Instructions for the task
With pictures left out, retype exactly the lines from the one containing "Is there a boundary visible in this image?" through the final line of the entries.

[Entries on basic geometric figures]
# # # # #

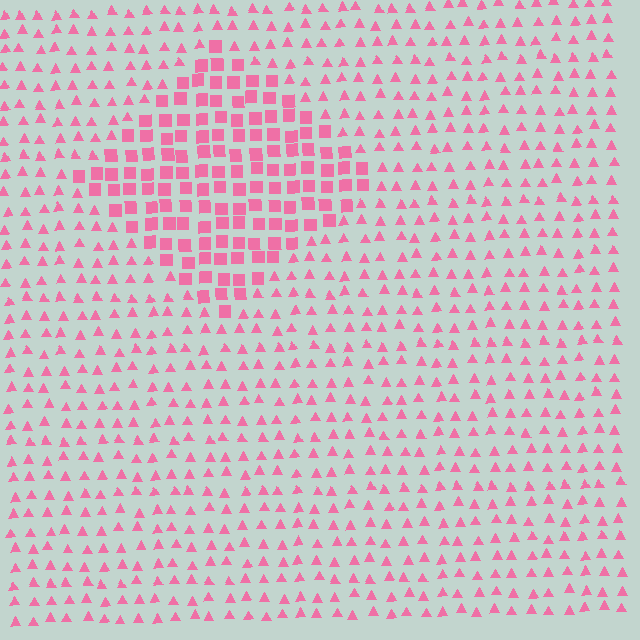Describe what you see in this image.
The image is filled with small pink elements arranged in a uniform grid. A diamond-shaped region contains squares, while the surrounding area contains triangles. The boundary is defined purely by the change in element shape.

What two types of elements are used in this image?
The image uses squares inside the diamond region and triangles outside it.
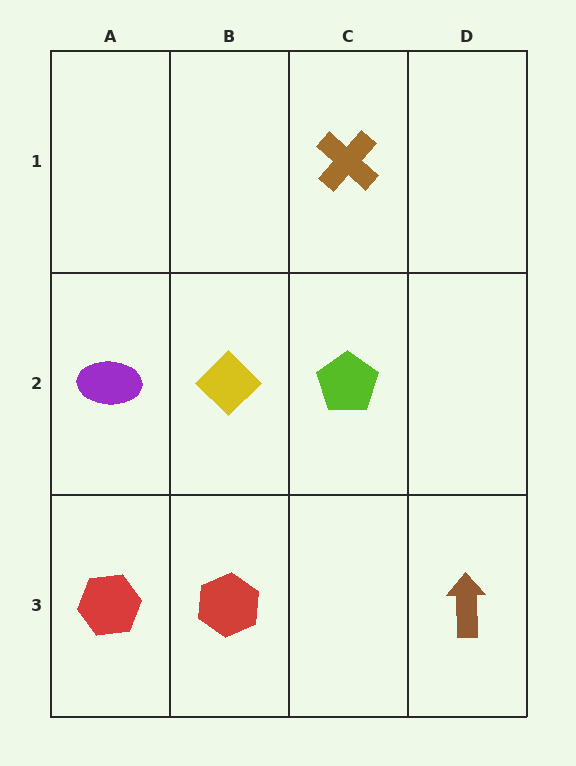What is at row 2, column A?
A purple ellipse.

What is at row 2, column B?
A yellow diamond.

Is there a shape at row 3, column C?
No, that cell is empty.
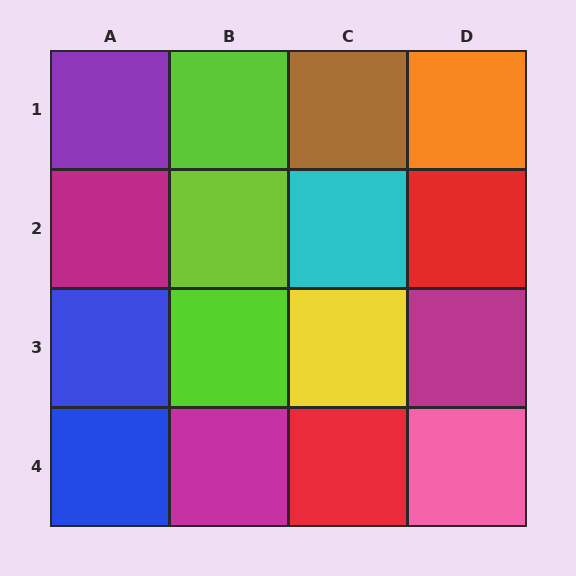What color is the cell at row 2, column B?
Lime.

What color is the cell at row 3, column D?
Magenta.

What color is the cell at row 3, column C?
Yellow.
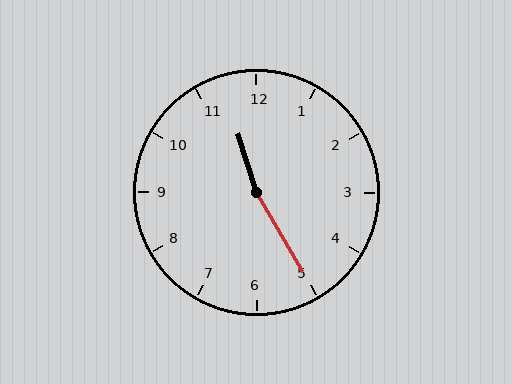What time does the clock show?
11:25.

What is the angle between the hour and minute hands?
Approximately 168 degrees.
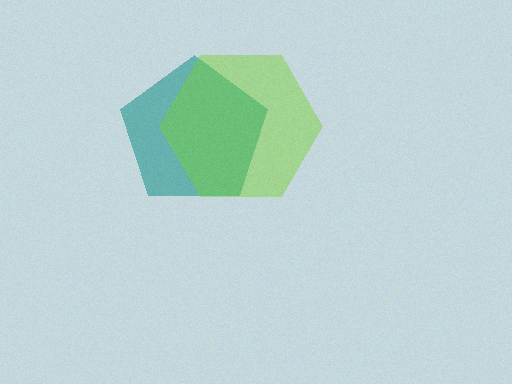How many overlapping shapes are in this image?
There are 2 overlapping shapes in the image.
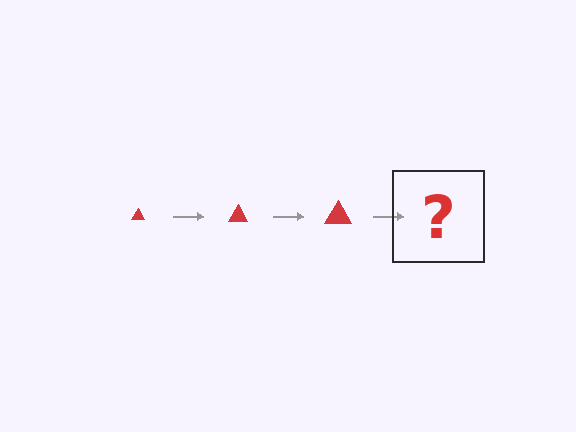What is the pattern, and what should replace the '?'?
The pattern is that the triangle gets progressively larger each step. The '?' should be a red triangle, larger than the previous one.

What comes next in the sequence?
The next element should be a red triangle, larger than the previous one.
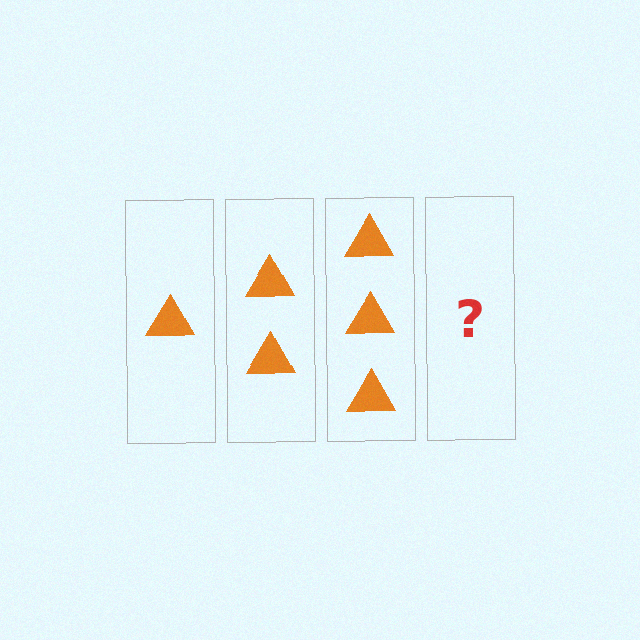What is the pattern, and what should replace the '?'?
The pattern is that each step adds one more triangle. The '?' should be 4 triangles.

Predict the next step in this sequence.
The next step is 4 triangles.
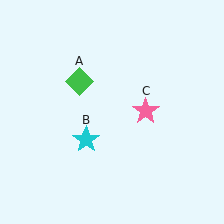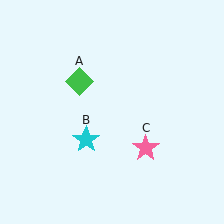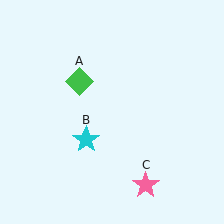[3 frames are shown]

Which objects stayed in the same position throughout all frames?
Green diamond (object A) and cyan star (object B) remained stationary.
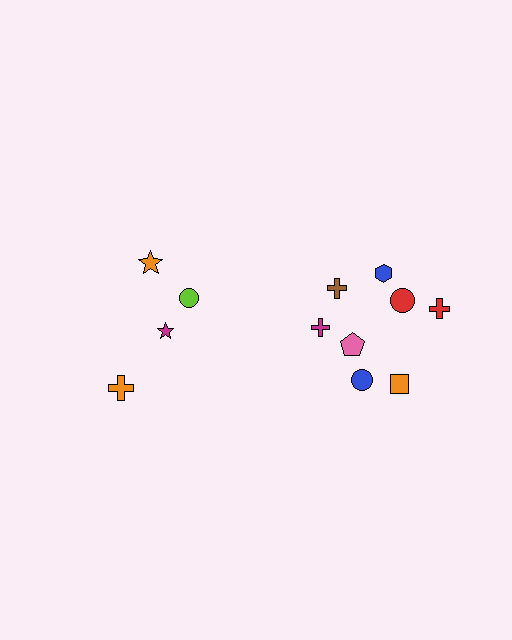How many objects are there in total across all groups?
There are 12 objects.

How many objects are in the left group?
There are 4 objects.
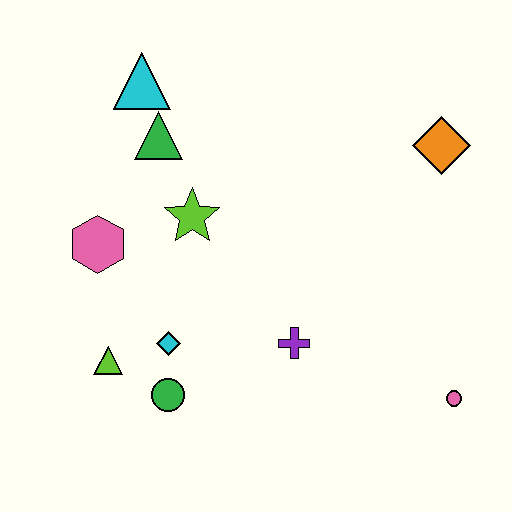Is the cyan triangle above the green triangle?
Yes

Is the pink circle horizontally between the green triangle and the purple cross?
No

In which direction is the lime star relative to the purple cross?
The lime star is above the purple cross.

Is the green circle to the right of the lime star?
No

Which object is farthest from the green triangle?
The pink circle is farthest from the green triangle.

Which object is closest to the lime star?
The green triangle is closest to the lime star.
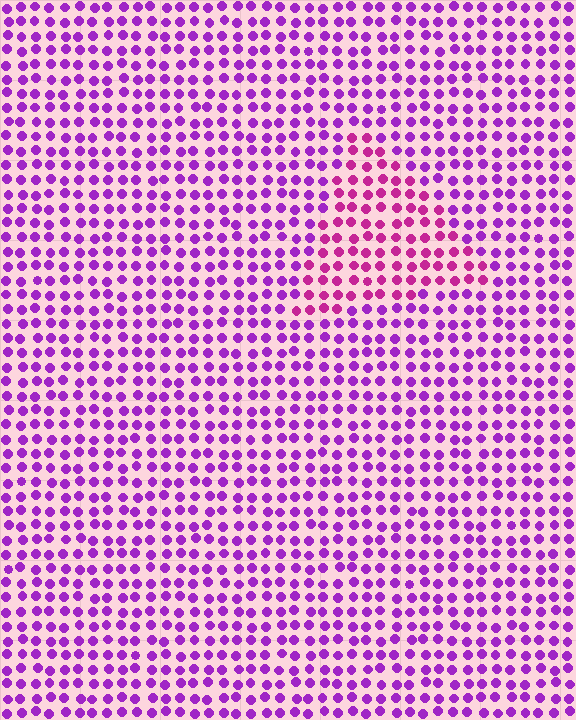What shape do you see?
I see a triangle.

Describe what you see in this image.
The image is filled with small purple elements in a uniform arrangement. A triangle-shaped region is visible where the elements are tinted to a slightly different hue, forming a subtle color boundary.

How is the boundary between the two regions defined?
The boundary is defined purely by a slight shift in hue (about 32 degrees). Spacing, size, and orientation are identical on both sides.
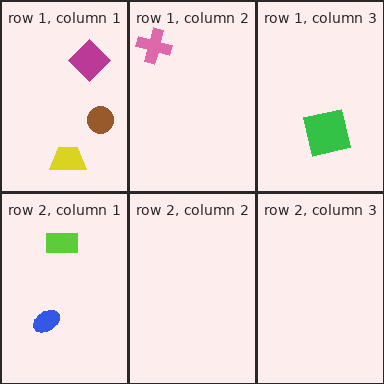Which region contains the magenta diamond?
The row 1, column 1 region.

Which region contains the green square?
The row 1, column 3 region.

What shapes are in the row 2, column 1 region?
The blue ellipse, the lime rectangle.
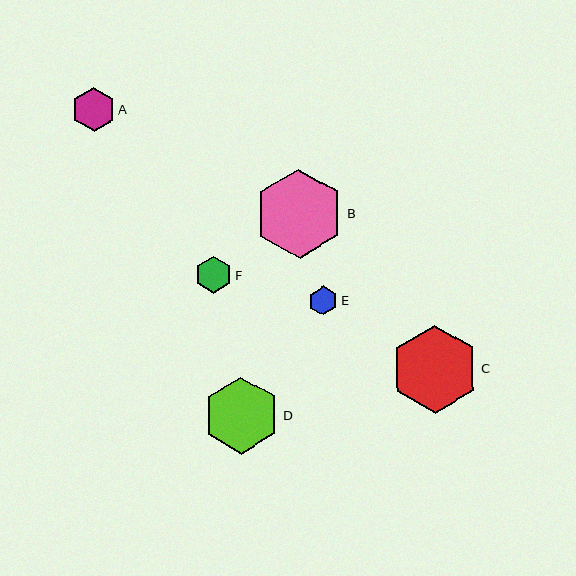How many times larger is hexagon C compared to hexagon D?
Hexagon C is approximately 1.1 times the size of hexagon D.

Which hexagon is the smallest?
Hexagon E is the smallest with a size of approximately 29 pixels.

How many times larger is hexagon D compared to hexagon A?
Hexagon D is approximately 1.7 times the size of hexagon A.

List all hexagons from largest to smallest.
From largest to smallest: B, C, D, A, F, E.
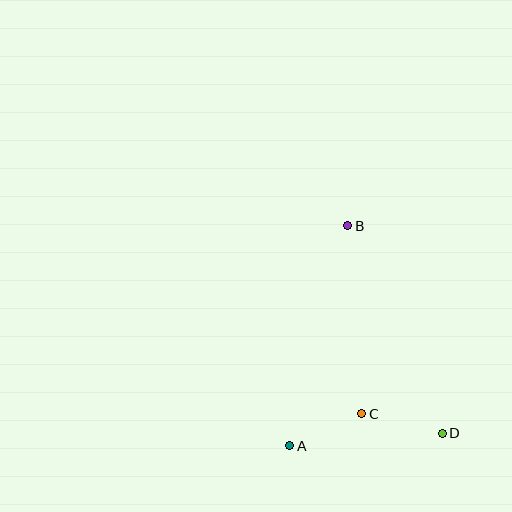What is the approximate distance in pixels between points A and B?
The distance between A and B is approximately 228 pixels.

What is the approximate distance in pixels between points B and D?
The distance between B and D is approximately 228 pixels.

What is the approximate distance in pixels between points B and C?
The distance between B and C is approximately 189 pixels.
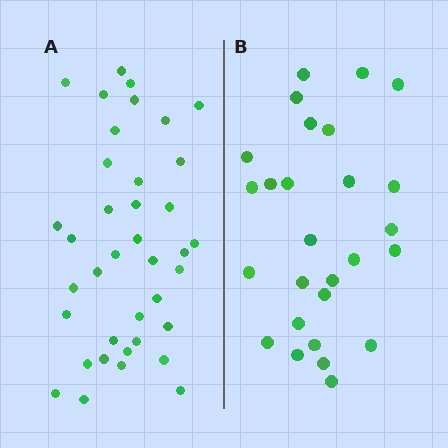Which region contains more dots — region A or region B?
Region A (the left region) has more dots.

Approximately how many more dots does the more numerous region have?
Region A has roughly 12 or so more dots than region B.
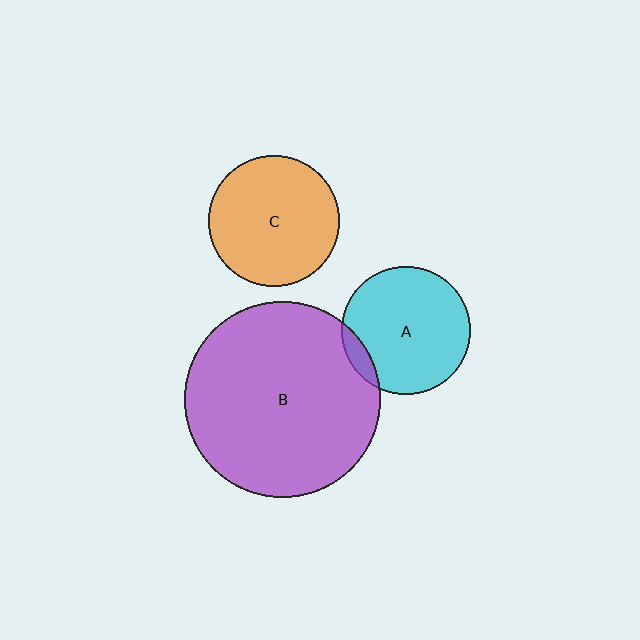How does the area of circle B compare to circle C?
Approximately 2.2 times.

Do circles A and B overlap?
Yes.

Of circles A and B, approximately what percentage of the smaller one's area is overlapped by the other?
Approximately 10%.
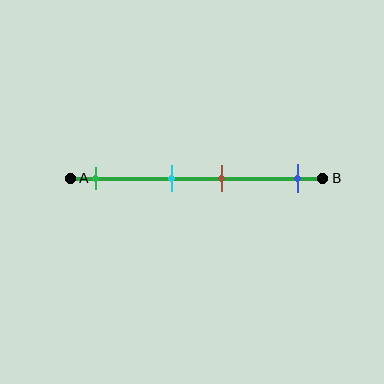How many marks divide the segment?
There are 4 marks dividing the segment.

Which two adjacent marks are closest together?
The cyan and brown marks are the closest adjacent pair.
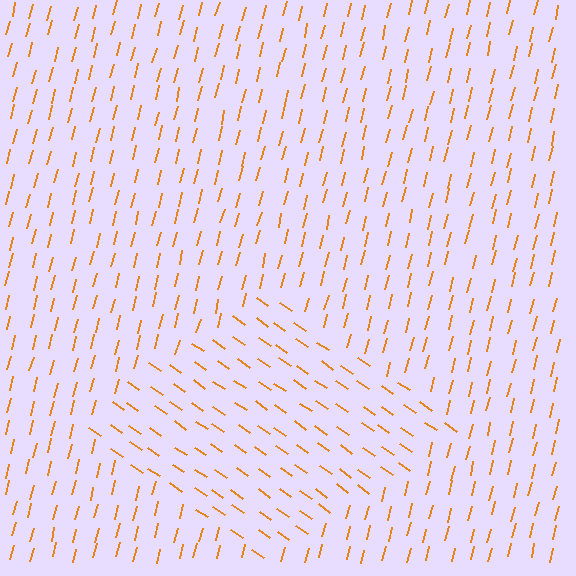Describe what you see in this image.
The image is filled with small orange line segments. A diamond region in the image has lines oriented differently from the surrounding lines, creating a visible texture boundary.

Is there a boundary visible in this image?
Yes, there is a texture boundary formed by a change in line orientation.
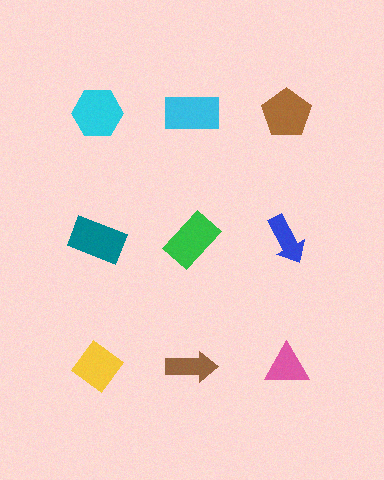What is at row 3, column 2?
A brown arrow.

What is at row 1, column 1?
A cyan hexagon.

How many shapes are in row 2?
3 shapes.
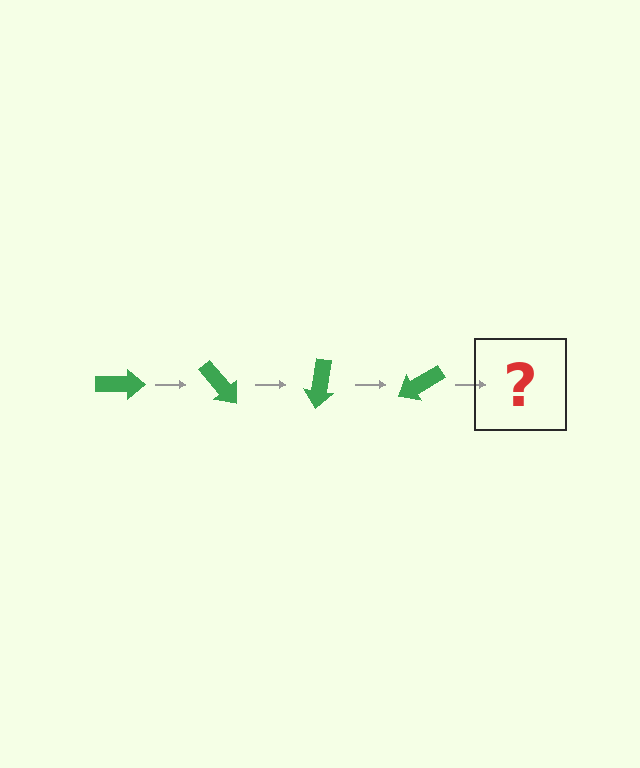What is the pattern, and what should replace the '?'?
The pattern is that the arrow rotates 50 degrees clockwise each step. The '?' should be a green arrow rotated 200 degrees clockwise.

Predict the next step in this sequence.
The next step is a green arrow rotated 200 degrees clockwise.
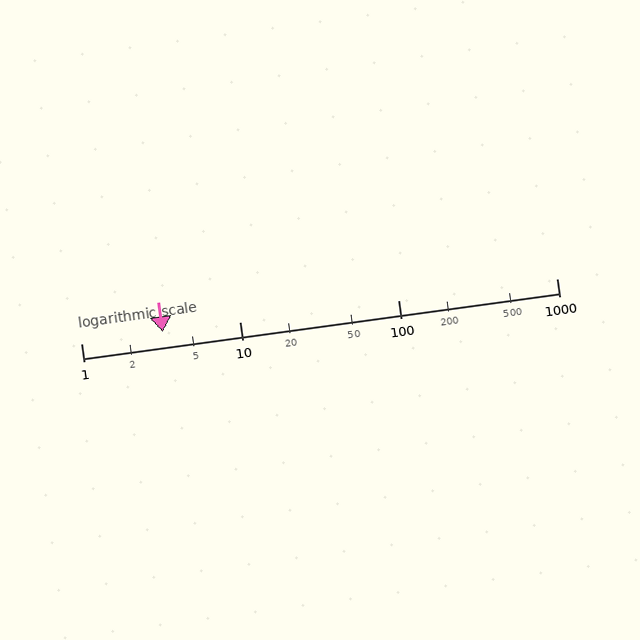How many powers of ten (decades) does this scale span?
The scale spans 3 decades, from 1 to 1000.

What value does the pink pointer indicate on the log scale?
The pointer indicates approximately 3.3.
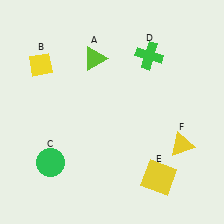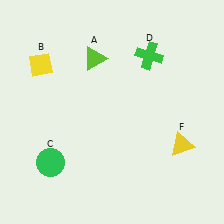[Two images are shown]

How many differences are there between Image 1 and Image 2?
There is 1 difference between the two images.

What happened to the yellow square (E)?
The yellow square (E) was removed in Image 2. It was in the bottom-right area of Image 1.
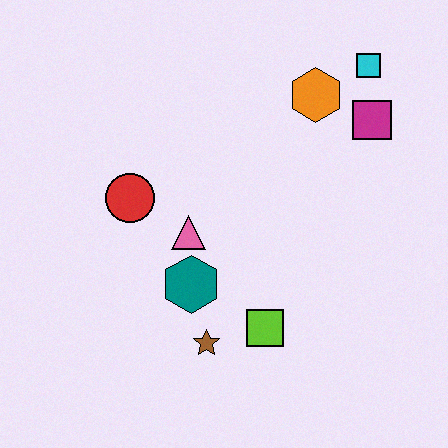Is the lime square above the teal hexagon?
No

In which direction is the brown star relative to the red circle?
The brown star is below the red circle.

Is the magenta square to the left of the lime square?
No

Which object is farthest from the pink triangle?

# # # # #

Task solution
Is there a boundary visible in this image?
Yes, there is a texture boundary formed by a change in line orientation.
What is at row 3, column 2?
A brown arrow.

What is at row 1, column 1?
A cyan hexagon.

How many shapes are in row 2?
3 shapes.
What is the pattern, and what should replace the '?'?
The pattern is that the arrow rotates 50 degrees clockwise each step. The '?' should be a green arrow rotated 200 degrees clockwise.

Predict the next step in this sequence.
The next step is a green arrow rotated 200 degrees clockwise.
How many powers of ten (decades) does this scale span?
The scale spans 3 decades, from 1 to 1000.

What value does the pink pointer indicate on the log scale?
The pointer indicates approximately 3.3.
[Two images are shown]

How many differences are there between Image 1 and Image 2?
There is 1 difference between the two images.

What happened to the yellow square (E)?
The yellow square (E) was removed in Image 2. It was in the bottom-right area of Image 1.
Is the lime square above the teal hexagon?
No

In which direction is the brown star relative to the red circle?
The brown star is below the red circle.

Is the magenta square to the left of the lime square?
No

Which object is farthest from the pink triangle?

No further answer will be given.